• _DATA TO USE_:
------

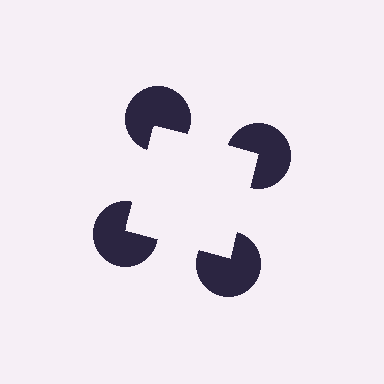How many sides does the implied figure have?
4 sides.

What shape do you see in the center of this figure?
An illusory square — its edges are inferred from the aligned wedge cuts in the pac-man discs, not physically drawn.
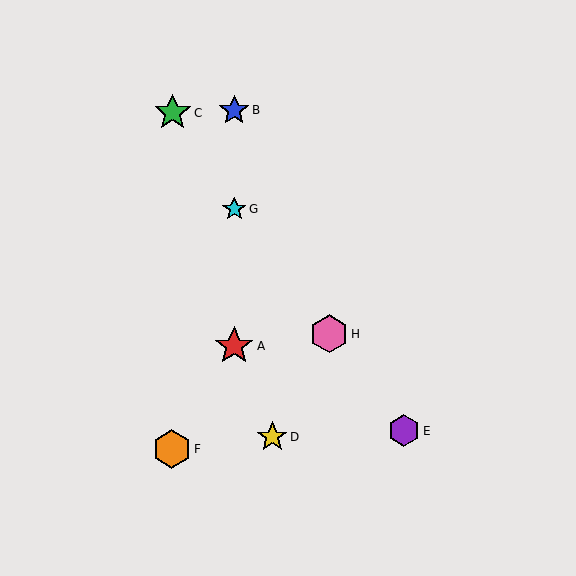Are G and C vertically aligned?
No, G is at x≈234 and C is at x≈173.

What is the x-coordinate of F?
Object F is at x≈172.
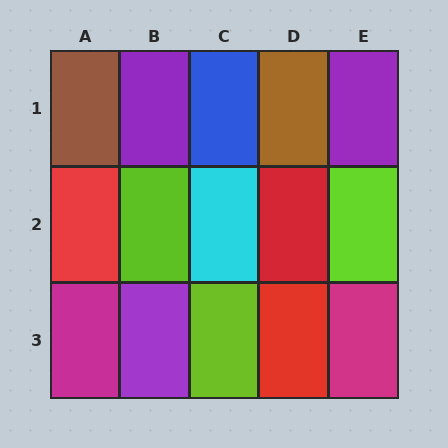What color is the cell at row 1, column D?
Brown.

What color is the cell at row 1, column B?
Purple.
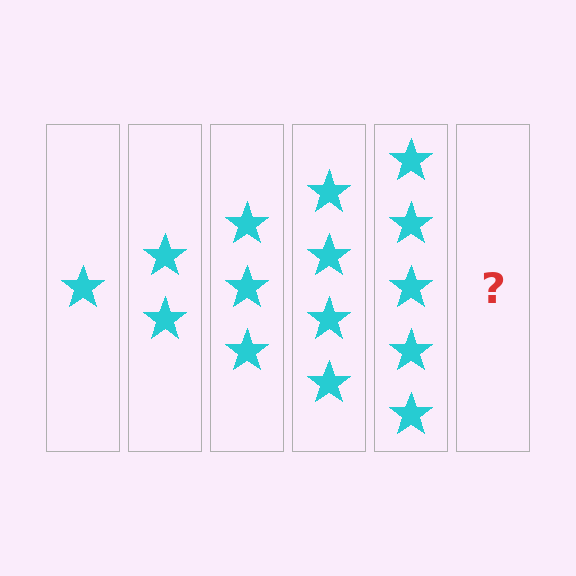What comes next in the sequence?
The next element should be 6 stars.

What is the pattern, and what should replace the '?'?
The pattern is that each step adds one more star. The '?' should be 6 stars.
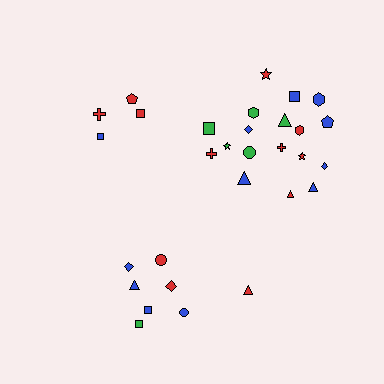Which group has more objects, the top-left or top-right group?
The top-right group.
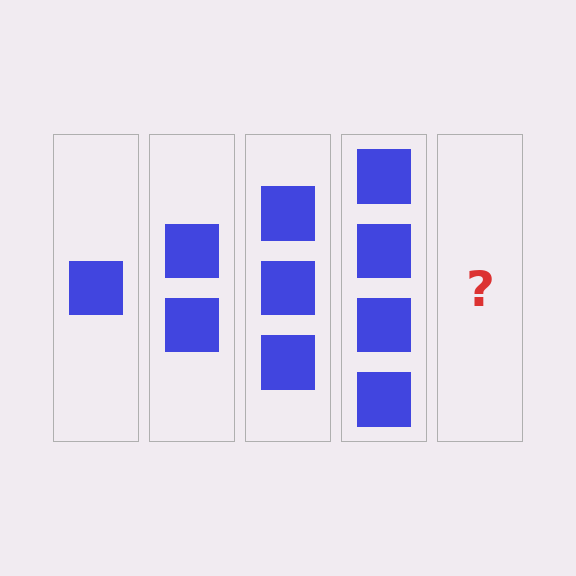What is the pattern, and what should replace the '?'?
The pattern is that each step adds one more square. The '?' should be 5 squares.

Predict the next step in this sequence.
The next step is 5 squares.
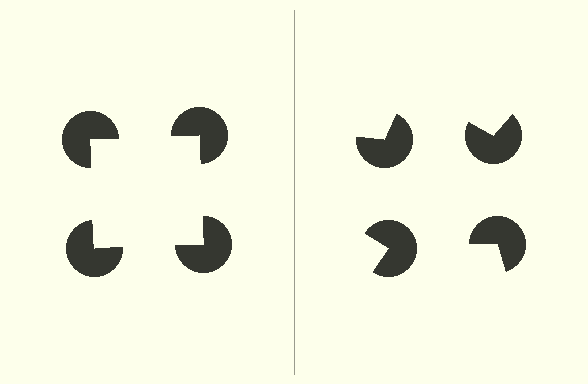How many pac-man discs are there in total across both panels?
8 — 4 on each side.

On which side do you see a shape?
An illusory square appears on the left side. On the right side the wedge cuts are rotated, so no coherent shape forms.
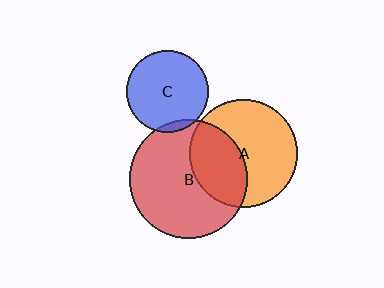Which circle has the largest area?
Circle B (red).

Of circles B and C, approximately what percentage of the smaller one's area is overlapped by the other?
Approximately 5%.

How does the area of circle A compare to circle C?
Approximately 1.7 times.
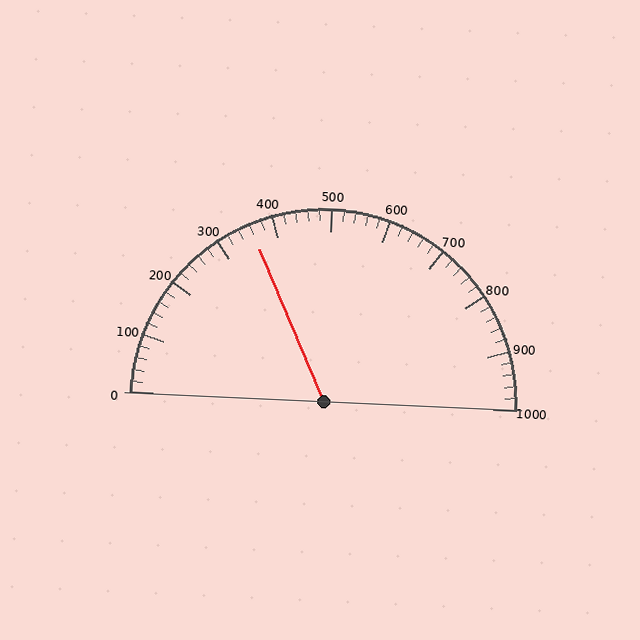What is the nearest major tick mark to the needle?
The nearest major tick mark is 400.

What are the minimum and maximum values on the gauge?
The gauge ranges from 0 to 1000.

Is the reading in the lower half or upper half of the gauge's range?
The reading is in the lower half of the range (0 to 1000).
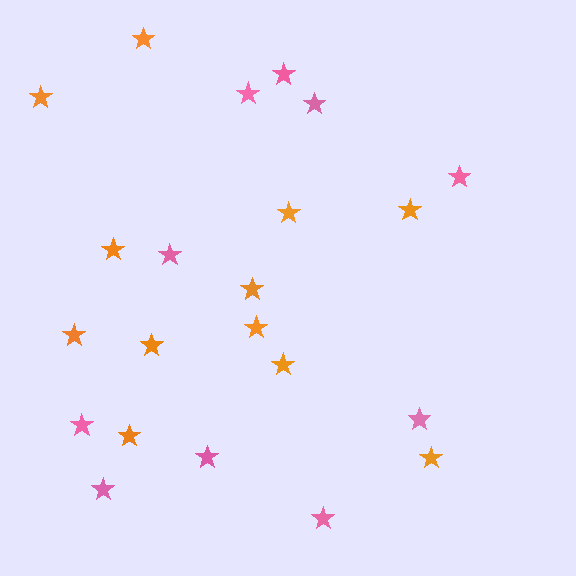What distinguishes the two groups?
There are 2 groups: one group of pink stars (10) and one group of orange stars (12).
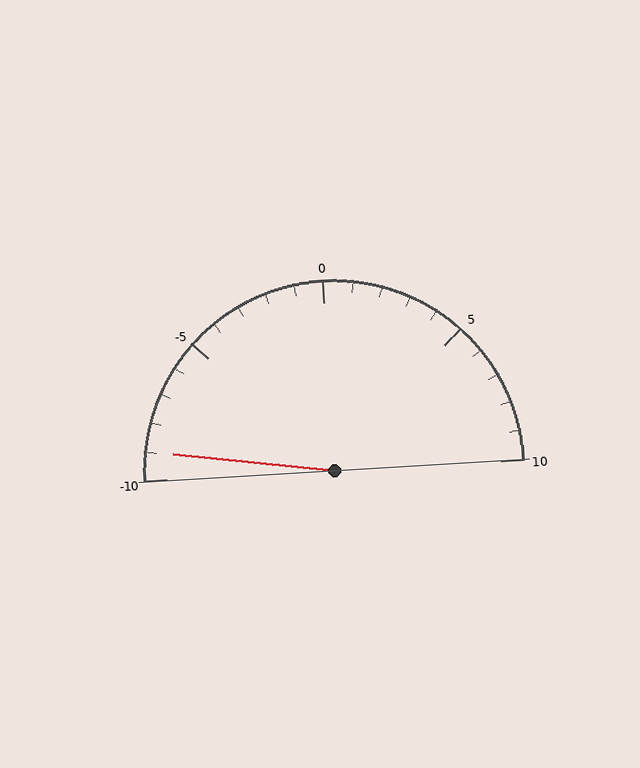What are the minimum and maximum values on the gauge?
The gauge ranges from -10 to 10.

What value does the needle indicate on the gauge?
The needle indicates approximately -9.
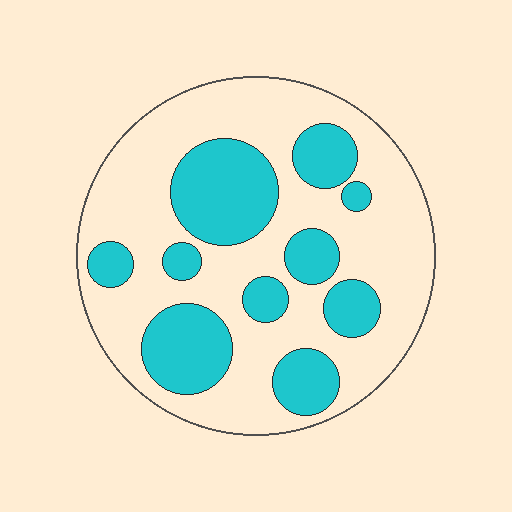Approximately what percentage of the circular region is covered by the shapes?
Approximately 35%.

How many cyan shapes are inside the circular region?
10.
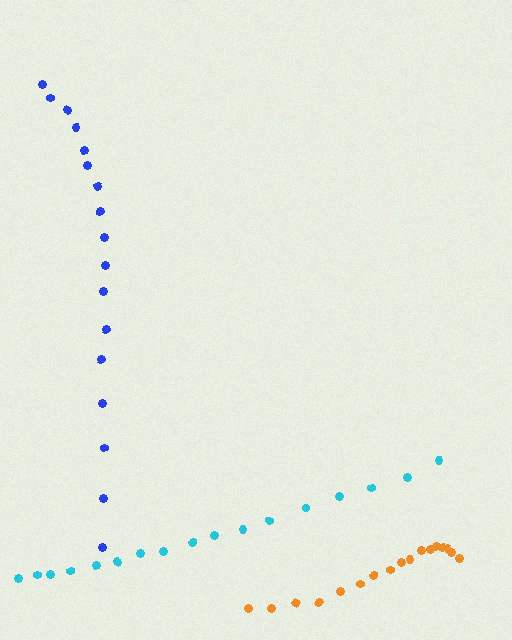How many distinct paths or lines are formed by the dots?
There are 3 distinct paths.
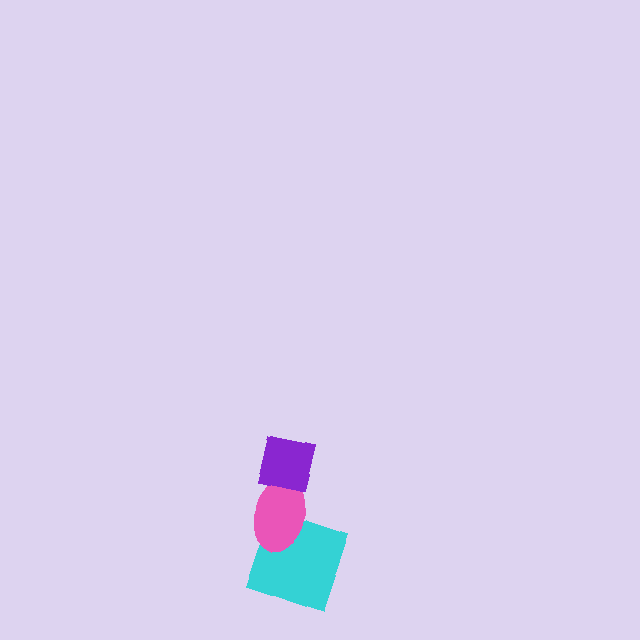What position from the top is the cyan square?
The cyan square is 3rd from the top.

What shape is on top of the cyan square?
The pink ellipse is on top of the cyan square.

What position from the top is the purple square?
The purple square is 1st from the top.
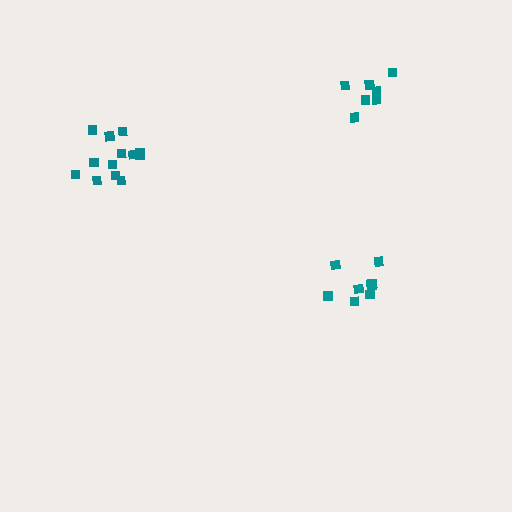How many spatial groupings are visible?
There are 3 spatial groupings.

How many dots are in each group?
Group 1: 8 dots, Group 2: 7 dots, Group 3: 13 dots (28 total).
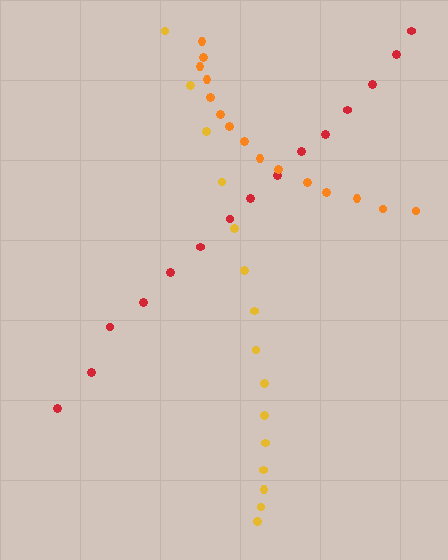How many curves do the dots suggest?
There are 3 distinct paths.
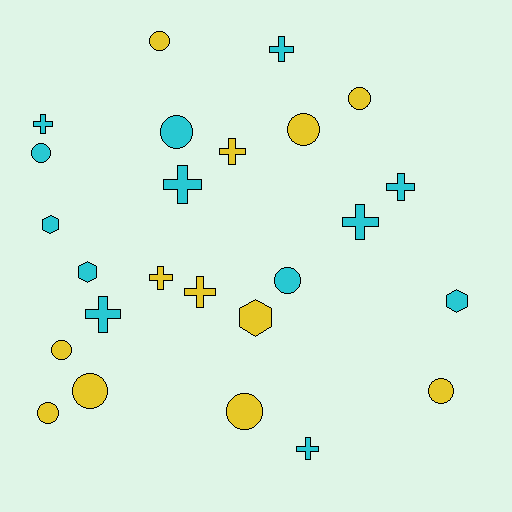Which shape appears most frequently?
Circle, with 11 objects.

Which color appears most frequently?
Cyan, with 13 objects.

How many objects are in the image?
There are 25 objects.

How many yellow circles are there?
There are 8 yellow circles.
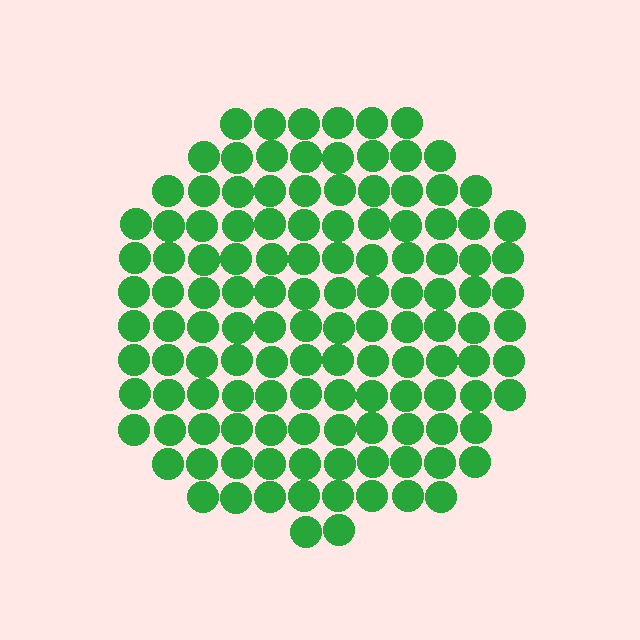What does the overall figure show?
The overall figure shows a circle.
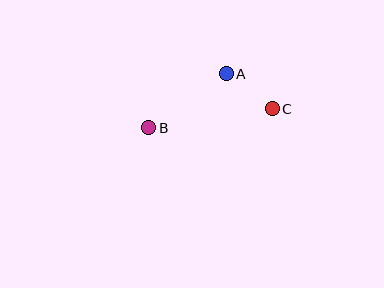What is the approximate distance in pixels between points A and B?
The distance between A and B is approximately 94 pixels.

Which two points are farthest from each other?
Points B and C are farthest from each other.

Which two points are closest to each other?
Points A and C are closest to each other.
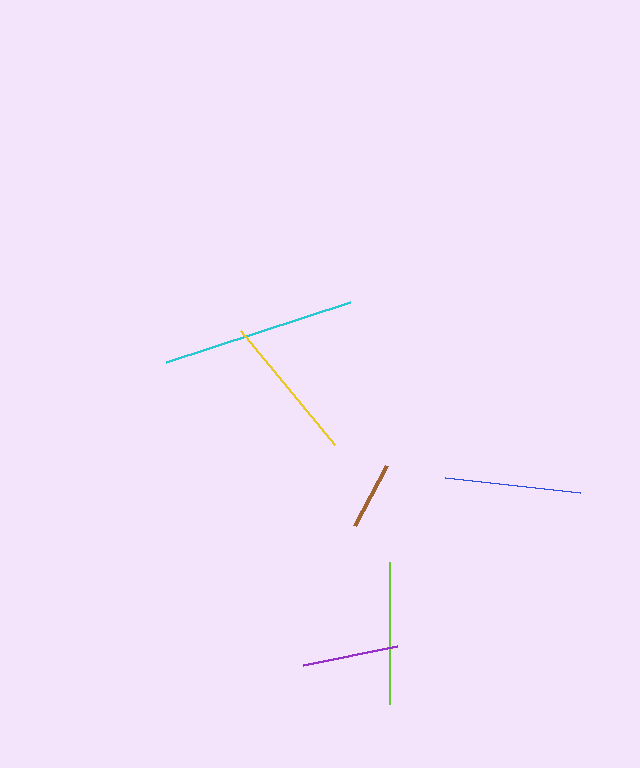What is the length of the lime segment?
The lime segment is approximately 142 pixels long.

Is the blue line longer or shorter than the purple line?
The blue line is longer than the purple line.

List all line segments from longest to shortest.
From longest to shortest: cyan, yellow, lime and blue (about equal), purple, brown.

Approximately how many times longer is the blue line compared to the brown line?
The blue line is approximately 2.0 times the length of the brown line.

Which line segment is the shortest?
The brown line is the shortest at approximately 68 pixels.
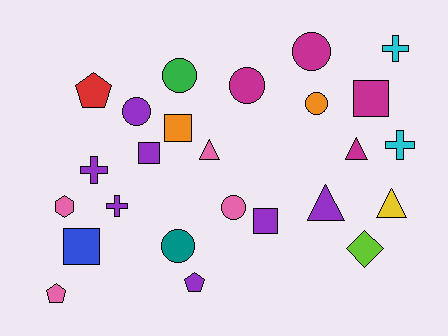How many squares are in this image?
There are 5 squares.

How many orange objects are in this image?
There are 2 orange objects.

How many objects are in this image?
There are 25 objects.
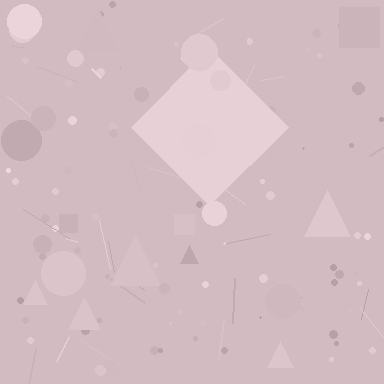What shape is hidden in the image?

------

• _WORK TO BE COMPLETED_: Every entry must be written out exactly, with all pictures left out.

• _ANSWER TO THE EXERCISE_:
How many sides does the implied figure have?
4 sides.

What shape do you see in the center of this figure?
An illusory square — its edges are inferred from the aligned wedge cuts in the pac-man discs, not physically drawn.
Are G and C vertically aligned?
No, G is at x≈234 and C is at x≈173.

What is the x-coordinate of F?
Object F is at x≈172.
What color is the cell at row 1, column D?
Brown.

What color is the cell at row 1, column B?
Purple.
What comes next in the sequence?
The next element should be 6 stars.

What is the pattern, and what should replace the '?'?
The pattern is that each step adds one more star. The '?' should be 6 stars.
Which group has more objects, the top-left or top-right group?
The top-right group.
What is the pattern, and what should replace the '?'?
The pattern is that each step adds one more square. The '?' should be 5 squares.

Predict the next step in this sequence.
The next step is 5 squares.
How many pac-man discs are there in total across both panels?
8 — 4 on each side.

On which side do you see a shape?
An illusory square appears on the left side. On the right side the wedge cuts are rotated, so no coherent shape forms.
Which circle has the largest area?
Circle B (red).

Of circles B and C, approximately what percentage of the smaller one's area is overlapped by the other?
Approximately 5%.

How does the area of circle A compare to circle C?
Approximately 1.7 times.
What is the nearest major tick mark to the needle?
The nearest major tick mark is 400.

What are the minimum and maximum values on the gauge?
The gauge ranges from 0 to 1000.

Is the reading in the lower half or upper half of the gauge's range?
The reading is in the lower half of the range (0 to 1000).
What distinguishes the two groups?
There are 2 groups: one group of pink stars (10) and one group of orange stars (12).
What are the minimum and maximum values on the gauge?
The gauge ranges from -10 to 10.

What value does the needle indicate on the gauge?
The needle indicates approximately -9.
Approximately what percentage of the circular region is covered by the shapes?
Approximately 35%.

How many cyan shapes are inside the circular region?
10.
How many distinct paths or lines are formed by the dots?
There are 3 distinct paths.
What position from the top is the cyan square?
The cyan square is 3rd from the top.

What shape is on top of the cyan square?
The pink ellipse is on top of the cyan square.

What position from the top is the purple square?
The purple square is 1st from the top.
How many spatial groupings are visible?
There are 3 spatial groupings.

How many dots are in each group?
Group 1: 8 dots, Group 2: 7 dots, Group 3: 13 dots (28 total).
How many curves do the dots suggest?
There are 3 distinct paths.
Which shape appears most frequently?
Circle, with 11 objects.

Which color appears most frequently?
Cyan, with 13 objects.

How many objects are in the image?
There are 25 objects.

How many yellow circles are there?
There are 8 yellow circles.
What does the overall figure show?
The overall figure shows a circle.
What is the approximate distance in pixels between points A and B?
The distance between A and B is approximately 94 pixels.

Which two points are farthest from each other?
Points B and C are farthest from each other.

Which two points are closest to each other?
Points A and C are closest to each other.
What is the length of the lime segment?
The lime segment is approximately 142 pixels long.

Is the blue line longer or shorter than the purple line?
The blue line is longer than the purple line.

List all line segments from longest to shortest.
From longest to shortest: cyan, yellow, lime and blue (about equal), purple, brown.

Approximately how many times longer is the blue line compared to the brown line?
The blue line is approximately 2.0 times the length of the brown line.

Which line segment is the shortest?
The brown line is the shortest at approximately 68 pixels.
How many squares are in this image?
There are 5 squares.

How many orange objects are in this image?
There are 2 orange objects.

How many objects are in this image?
There are 25 objects.
What shape is hidden in the image?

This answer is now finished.